▸ **AIM OF THE TASK**
Reproduce every record below exactly as written, but leave out any pictures.

Geometry dataset question entries
::::

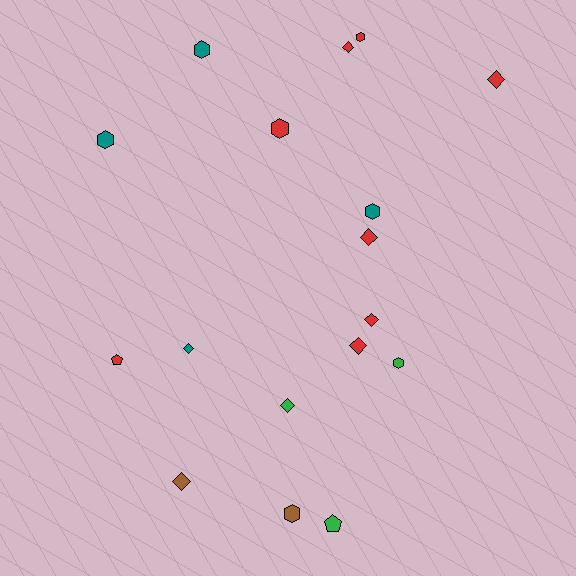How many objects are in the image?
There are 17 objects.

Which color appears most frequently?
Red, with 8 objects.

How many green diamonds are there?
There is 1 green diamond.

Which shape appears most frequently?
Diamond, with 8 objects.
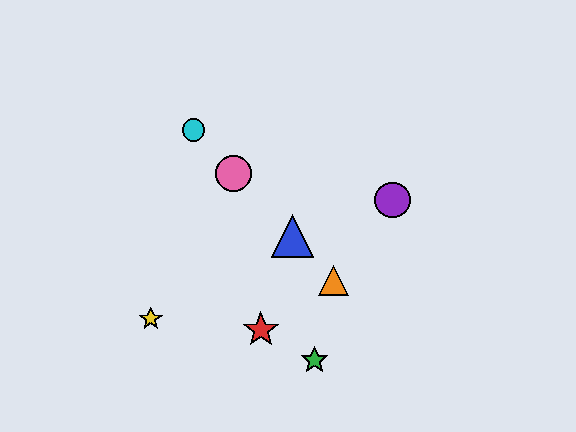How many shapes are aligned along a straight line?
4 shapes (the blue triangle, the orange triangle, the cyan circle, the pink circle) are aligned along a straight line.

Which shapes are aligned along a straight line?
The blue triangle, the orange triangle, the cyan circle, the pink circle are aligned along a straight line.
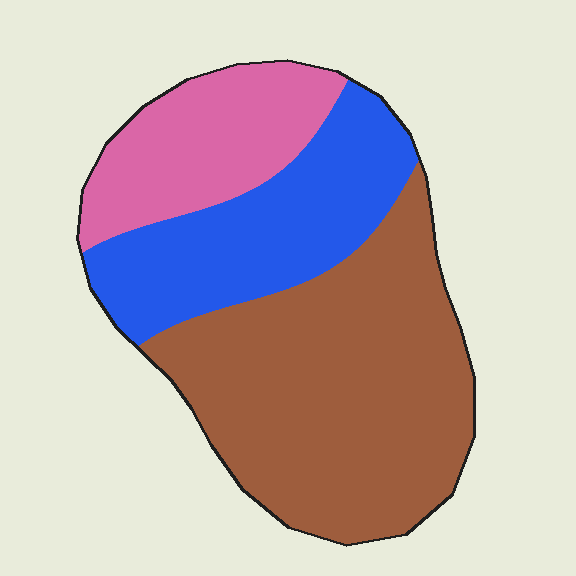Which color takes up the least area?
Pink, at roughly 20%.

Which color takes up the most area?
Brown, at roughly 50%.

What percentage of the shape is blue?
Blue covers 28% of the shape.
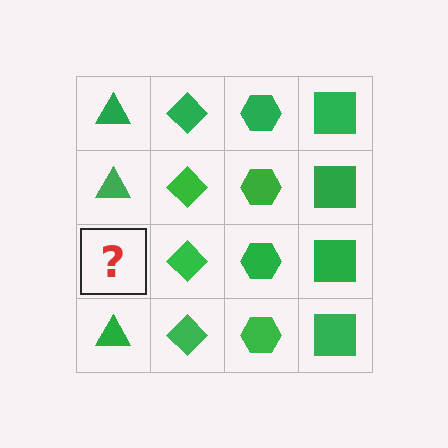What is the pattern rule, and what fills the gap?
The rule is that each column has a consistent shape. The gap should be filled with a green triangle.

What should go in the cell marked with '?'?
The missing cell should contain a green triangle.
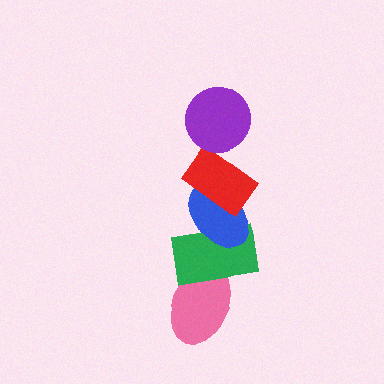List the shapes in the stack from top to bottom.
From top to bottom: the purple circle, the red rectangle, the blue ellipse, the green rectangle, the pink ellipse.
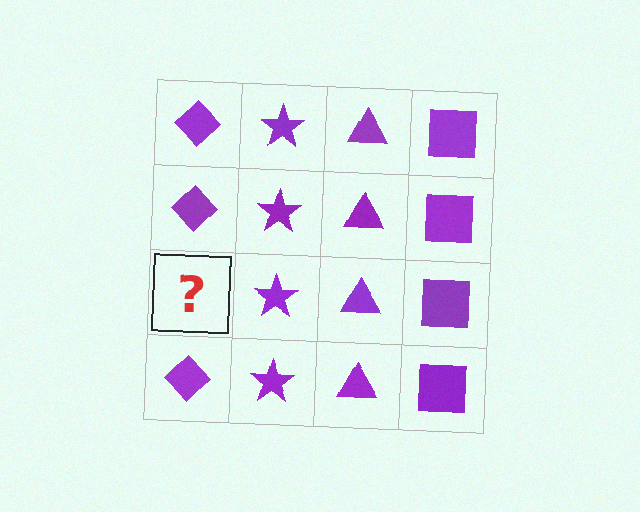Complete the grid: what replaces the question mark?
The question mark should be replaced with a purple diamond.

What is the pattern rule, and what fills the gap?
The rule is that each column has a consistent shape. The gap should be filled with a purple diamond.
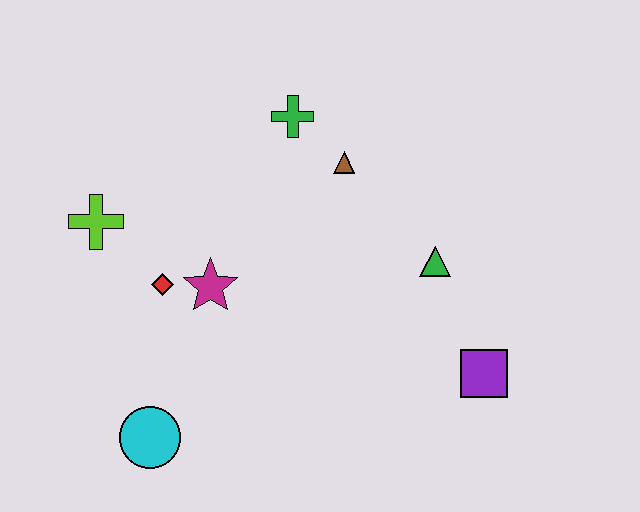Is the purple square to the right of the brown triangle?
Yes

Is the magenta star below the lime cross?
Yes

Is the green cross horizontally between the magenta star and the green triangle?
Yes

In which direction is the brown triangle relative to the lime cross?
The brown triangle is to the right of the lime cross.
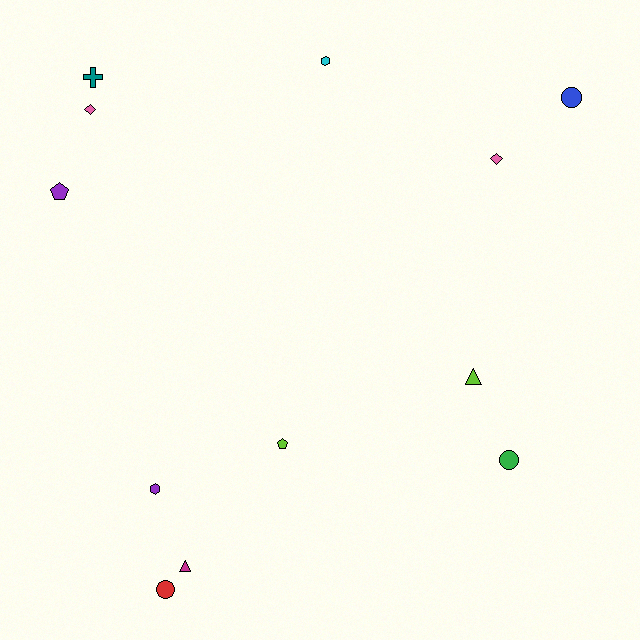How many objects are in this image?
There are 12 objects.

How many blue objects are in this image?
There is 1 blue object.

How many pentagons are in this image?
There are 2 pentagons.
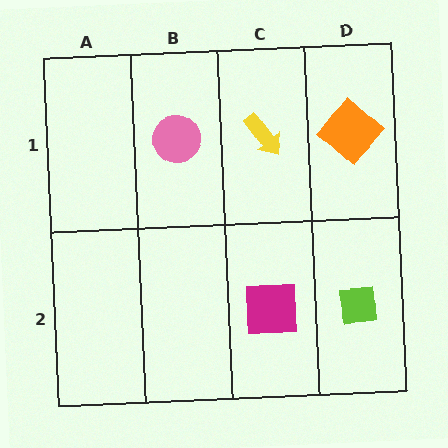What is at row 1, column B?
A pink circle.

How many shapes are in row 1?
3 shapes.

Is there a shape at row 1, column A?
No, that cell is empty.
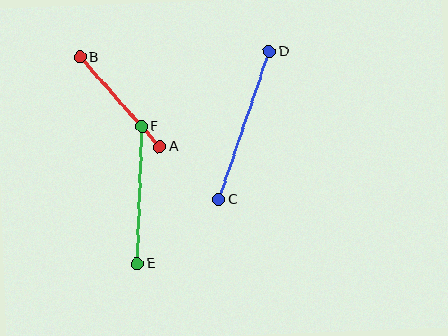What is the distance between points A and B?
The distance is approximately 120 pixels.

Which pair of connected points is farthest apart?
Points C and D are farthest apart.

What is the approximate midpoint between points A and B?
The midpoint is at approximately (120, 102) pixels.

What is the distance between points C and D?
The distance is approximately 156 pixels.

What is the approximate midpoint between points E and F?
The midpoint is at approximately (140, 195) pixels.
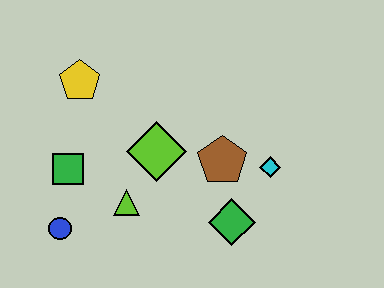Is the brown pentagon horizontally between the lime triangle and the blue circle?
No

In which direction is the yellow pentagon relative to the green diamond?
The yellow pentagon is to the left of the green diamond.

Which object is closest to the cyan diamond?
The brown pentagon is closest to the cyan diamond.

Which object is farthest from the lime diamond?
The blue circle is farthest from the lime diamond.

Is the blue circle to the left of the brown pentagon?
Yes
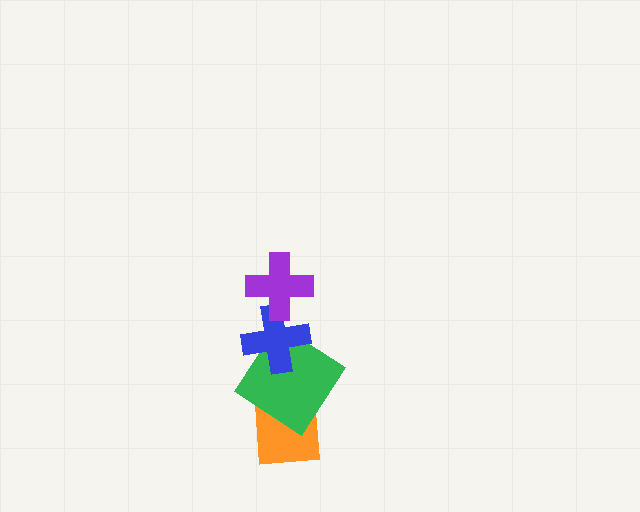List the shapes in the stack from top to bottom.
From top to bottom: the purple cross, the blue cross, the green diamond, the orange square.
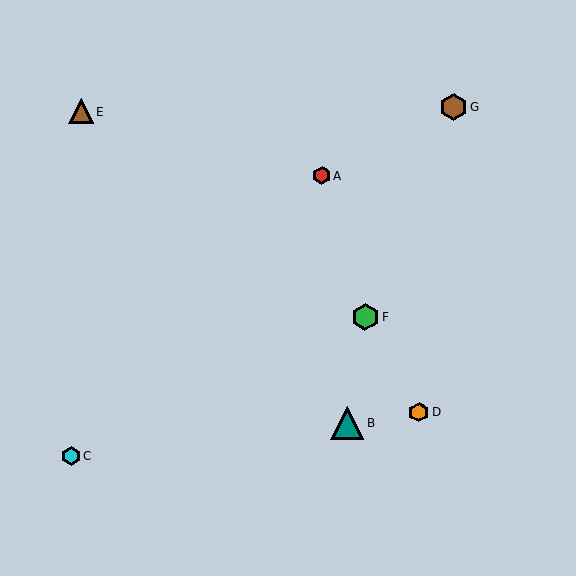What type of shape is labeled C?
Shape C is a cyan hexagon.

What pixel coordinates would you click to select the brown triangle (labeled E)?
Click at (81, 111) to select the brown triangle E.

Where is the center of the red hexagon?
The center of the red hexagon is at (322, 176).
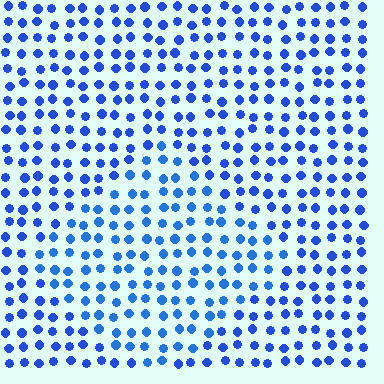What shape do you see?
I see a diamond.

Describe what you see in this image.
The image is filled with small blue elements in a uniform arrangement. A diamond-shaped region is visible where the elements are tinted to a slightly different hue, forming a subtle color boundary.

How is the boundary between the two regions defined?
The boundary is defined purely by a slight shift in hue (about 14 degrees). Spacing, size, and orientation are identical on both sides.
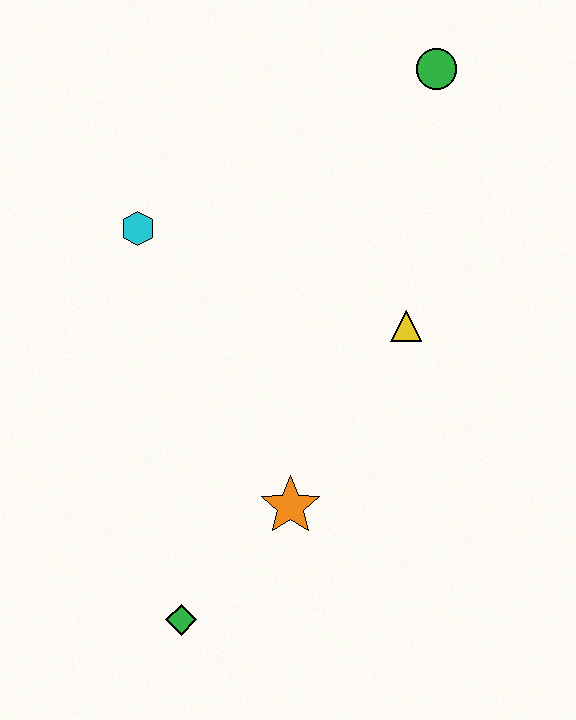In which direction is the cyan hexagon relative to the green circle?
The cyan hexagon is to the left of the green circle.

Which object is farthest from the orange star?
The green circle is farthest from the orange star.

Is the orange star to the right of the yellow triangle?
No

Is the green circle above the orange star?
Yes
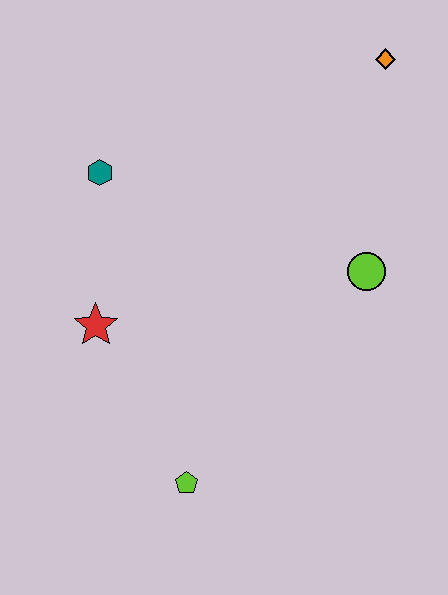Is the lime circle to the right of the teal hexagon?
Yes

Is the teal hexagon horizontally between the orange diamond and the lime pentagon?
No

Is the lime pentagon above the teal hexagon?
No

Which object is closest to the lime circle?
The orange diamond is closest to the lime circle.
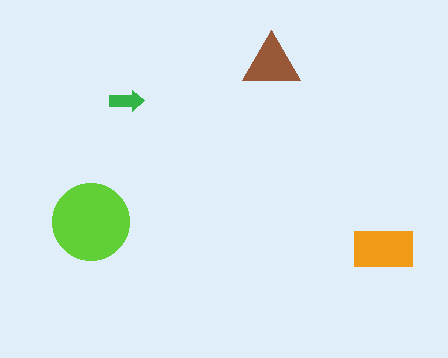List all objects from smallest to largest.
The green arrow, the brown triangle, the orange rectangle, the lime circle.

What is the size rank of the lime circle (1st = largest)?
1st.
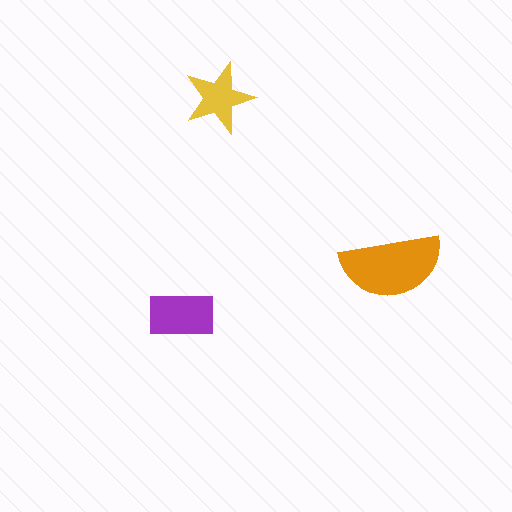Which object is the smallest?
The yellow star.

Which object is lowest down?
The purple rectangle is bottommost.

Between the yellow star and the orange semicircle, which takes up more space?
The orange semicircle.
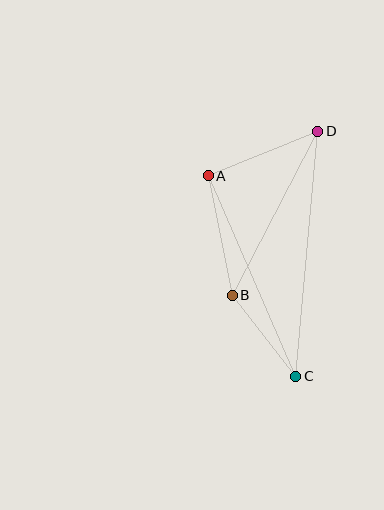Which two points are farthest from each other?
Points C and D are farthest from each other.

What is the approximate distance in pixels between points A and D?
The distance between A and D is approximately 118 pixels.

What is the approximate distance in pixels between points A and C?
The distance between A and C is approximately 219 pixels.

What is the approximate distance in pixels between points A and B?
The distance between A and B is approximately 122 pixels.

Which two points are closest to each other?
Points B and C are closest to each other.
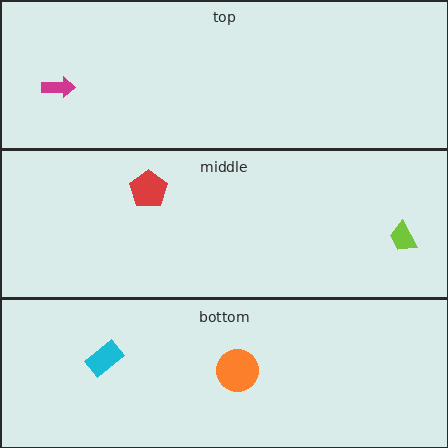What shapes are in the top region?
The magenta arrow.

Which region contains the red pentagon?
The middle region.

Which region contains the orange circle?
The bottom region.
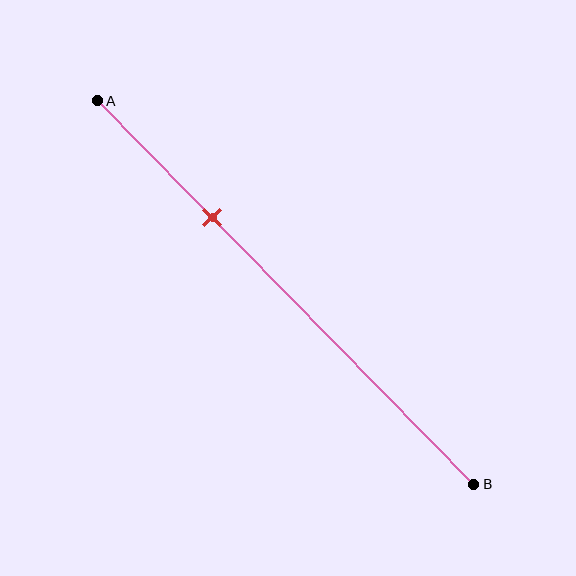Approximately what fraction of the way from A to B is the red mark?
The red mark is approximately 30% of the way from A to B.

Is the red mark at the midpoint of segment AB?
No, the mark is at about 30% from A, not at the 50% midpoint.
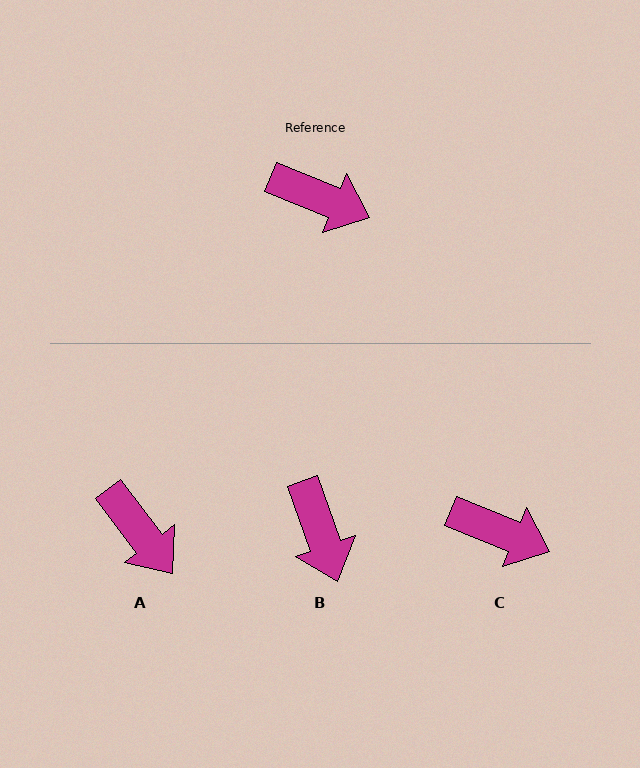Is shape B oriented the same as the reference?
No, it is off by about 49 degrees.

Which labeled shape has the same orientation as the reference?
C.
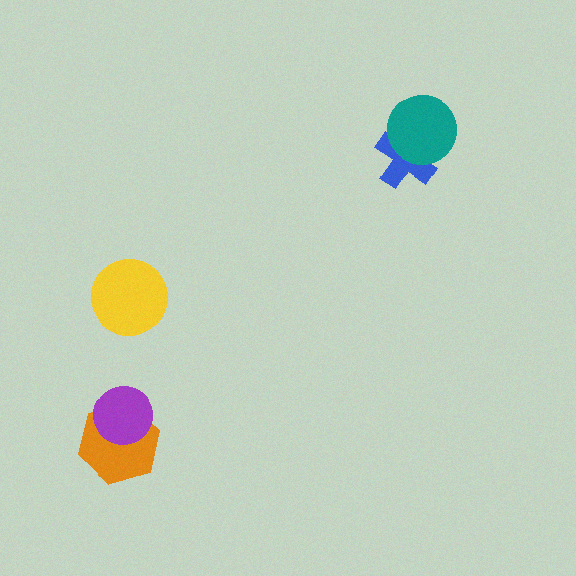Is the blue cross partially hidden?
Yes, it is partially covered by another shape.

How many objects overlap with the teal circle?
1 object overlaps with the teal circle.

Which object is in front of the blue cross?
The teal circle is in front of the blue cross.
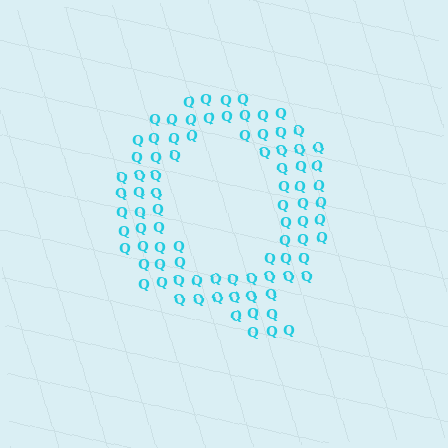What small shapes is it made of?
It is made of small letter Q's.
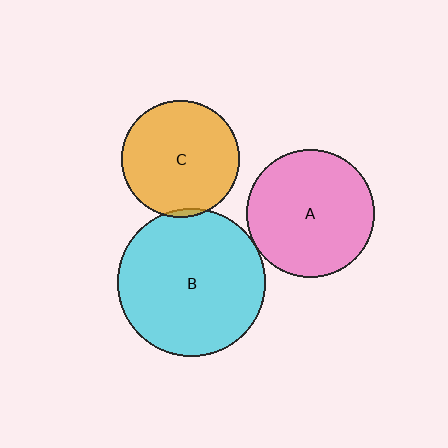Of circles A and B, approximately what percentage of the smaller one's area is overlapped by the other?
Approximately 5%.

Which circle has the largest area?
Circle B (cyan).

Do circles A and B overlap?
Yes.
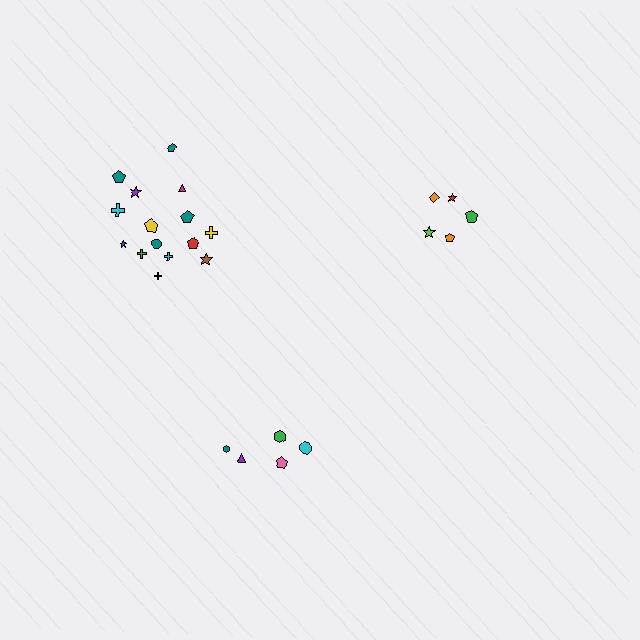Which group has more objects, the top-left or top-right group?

::::

▸ **TASK RESPONSE**
How many objects are in the image?
There are 17 objects.

Which color appears most frequently?
Red, with 8 objects.

How many green diamonds are there?
There is 1 green diamond.

Which shape appears most frequently?
Diamond, with 8 objects.
How many shapes are aligned along a straight line?
4 shapes (the blue triangle, the orange triangle, the cyan circle, the pink circle) are aligned along a straight line.

Which shapes are aligned along a straight line?
The blue triangle, the orange triangle, the cyan circle, the pink circle are aligned along a straight line.
Which color takes up the least area?
Pink, at roughly 20%.

Which color takes up the most area?
Brown, at roughly 50%.

What percentage of the shape is blue?
Blue covers 28% of the shape.
What is the pattern rule, and what fills the gap?
The rule is that each column has a consistent shape. The gap should be filled with a green triangle.

What should go in the cell marked with '?'?
The missing cell should contain a green triangle.
List the shapes in the stack from top to bottom.
From top to bottom: the purple circle, the red rectangle, the blue ellipse, the green rectangle, the pink ellipse.
Complete the grid: what replaces the question mark?
The question mark should be replaced with a purple diamond.

What is the pattern rule, and what fills the gap?
The rule is that each column has a consistent shape. The gap should be filled with a purple diamond.
Is the purple square to the right of the brown triangle?
Yes

Is the magenta star below the lime cross?
Yes

Is the green cross horizontally between the magenta star and the green triangle?
Yes

In which direction is the brown triangle relative to the lime cross?
The brown triangle is to the right of the lime cross.
How many objects are in this image?
There are 12 objects.

How many blue objects are in this image?
There is 1 blue object.

How many pentagons are in this image?
There are 2 pentagons.
What is at row 1, column B?
A pink circle.

How many shapes are in row 1?
3 shapes.

Is there a shape at row 1, column A?
No, that cell is empty.
What is the distance between points A and B?
The distance is approximately 120 pixels.

Which pair of connected points is farthest apart?
Points C and D are farthest apart.

What is the approximate midpoint between points A and B?
The midpoint is at approximately (120, 102) pixels.

What is the distance between points C and D?
The distance is approximately 156 pixels.

What is the approximate midpoint between points E and F?
The midpoint is at approximately (140, 195) pixels.
Is the brown pentagon horizontally between the lime triangle and the blue circle?
No

In which direction is the yellow pentagon relative to the green diamond?
The yellow pentagon is to the left of the green diamond.

Which object is closest to the cyan diamond?
The brown pentagon is closest to the cyan diamond.

Which object is farthest from the lime diamond?
The blue circle is farthest from the lime diamond.

Is the blue circle to the left of the brown pentagon?
Yes
List the shapes in the stack from top to bottom.
From top to bottom: the purple cross, the blue cross, the green diamond, the orange square.
What type of shape is labeled C?
Shape C is a cyan hexagon.

What pixel coordinates would you click to select the brown triangle (labeled E)?
Click at (81, 111) to select the brown triangle E.

Where is the center of the red hexagon?
The center of the red hexagon is at (322, 176).
What shape do you see?
I see a diamond.

Describe what you see in this image.
The image is filled with small blue elements in a uniform arrangement. A diamond-shaped region is visible where the elements are tinted to a slightly different hue, forming a subtle color boundary.

How is the boundary between the two regions defined?
The boundary is defined purely by a slight shift in hue (about 14 degrees). Spacing, size, and orientation are identical on both sides.
In which direction is the cyan hexagon relative to the green circle?
The cyan hexagon is to the left of the green circle.

Which object is farthest from the orange star?
The green circle is farthest from the orange star.

Is the orange star to the right of the yellow triangle?
No

Is the green circle above the orange star?
Yes
Is the lime circle to the right of the teal hexagon?
Yes

Is the teal hexagon horizontally between the orange diamond and the lime pentagon?
No

Is the lime pentagon above the teal hexagon?
No

Which object is closest to the lime circle?
The orange diamond is closest to the lime circle.
List all objects from smallest to largest.
The green arrow, the brown triangle, the orange rectangle, the lime circle.

What is the size rank of the lime circle (1st = largest)?
1st.
Which object is the smallest?
The yellow star.

Which object is lowest down?
The purple rectangle is bottommost.

Between the yellow star and the orange semicircle, which takes up more space?
The orange semicircle.
Which two points are farthest from each other?
Points C and D are farthest from each other.

What is the approximate distance in pixels between points A and D?
The distance between A and D is approximately 118 pixels.

What is the approximate distance in pixels between points A and C?
The distance between A and C is approximately 219 pixels.

What is the approximate distance in pixels between points A and B?
The distance between A and B is approximately 122 pixels.

Which two points are closest to each other?
Points B and C are closest to each other.
What shapes are in the top region?
The magenta arrow.

Which region contains the red pentagon?
The middle region.

Which region contains the orange circle?
The bottom region.
Approximately what fraction of the way from A to B is the red mark?
The red mark is approximately 30% of the way from A to B.

Is the red mark at the midpoint of segment AB?
No, the mark is at about 30% from A, not at the 50% midpoint.
Is shape B oriented the same as the reference?
No, it is off by about 49 degrees.

Which labeled shape has the same orientation as the reference?
C.
Is the blue cross partially hidden?
Yes, it is partially covered by another shape.

How many objects overlap with the teal circle?
1 object overlaps with the teal circle.

Which object is in front of the blue cross?
The teal circle is in front of the blue cross.
What small shapes is it made of?
It is made of small letter Q's.
Of circles A and B, approximately what percentage of the smaller one's area is overlapped by the other?
Approximately 5%.

Which circle has the largest area?
Circle B (cyan).

Do circles A and B overlap?
Yes.
Which group has more objects, the top-left or top-right group?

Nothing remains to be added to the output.